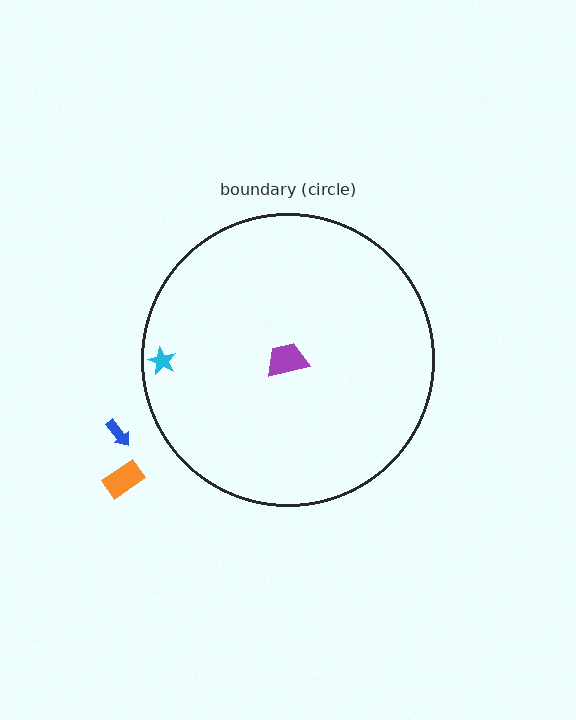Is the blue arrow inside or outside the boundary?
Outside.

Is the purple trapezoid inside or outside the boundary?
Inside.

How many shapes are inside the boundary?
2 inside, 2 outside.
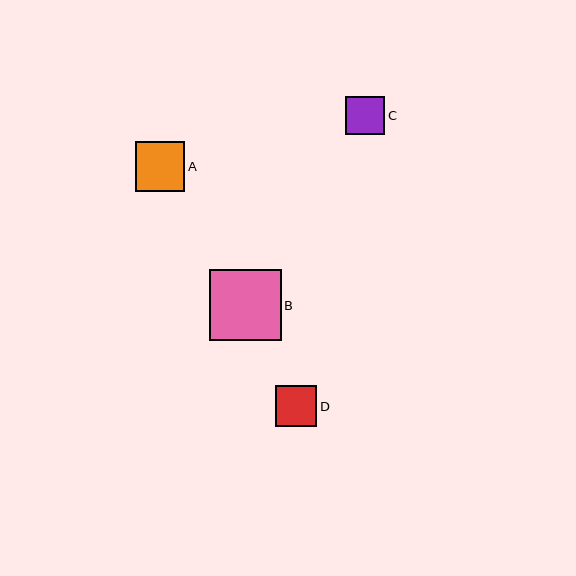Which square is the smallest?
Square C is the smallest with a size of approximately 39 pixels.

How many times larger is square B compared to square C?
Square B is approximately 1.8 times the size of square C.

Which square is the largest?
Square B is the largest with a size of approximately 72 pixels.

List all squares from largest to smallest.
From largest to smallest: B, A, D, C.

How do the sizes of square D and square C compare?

····················

> Your task: Reproduce all entries without any change, and omit the pictures.

> Task output:
Is the blue arrow inside or outside the boundary?
Outside.

Is the purple trapezoid inside or outside the boundary?
Inside.

How many shapes are inside the boundary?
2 inside, 2 outside.
Which square is the smallest?
Square C is the smallest with a size of approximately 39 pixels.

How many times larger is square B compared to square C?
Square B is approximately 1.8 times the size of square C.

Which square is the largest?
Square B is the largest with a size of approximately 72 pixels.

List all squares from largest to smallest.
From largest to smallest: B, A, D, C.

How do the sizes of square D and square C compare?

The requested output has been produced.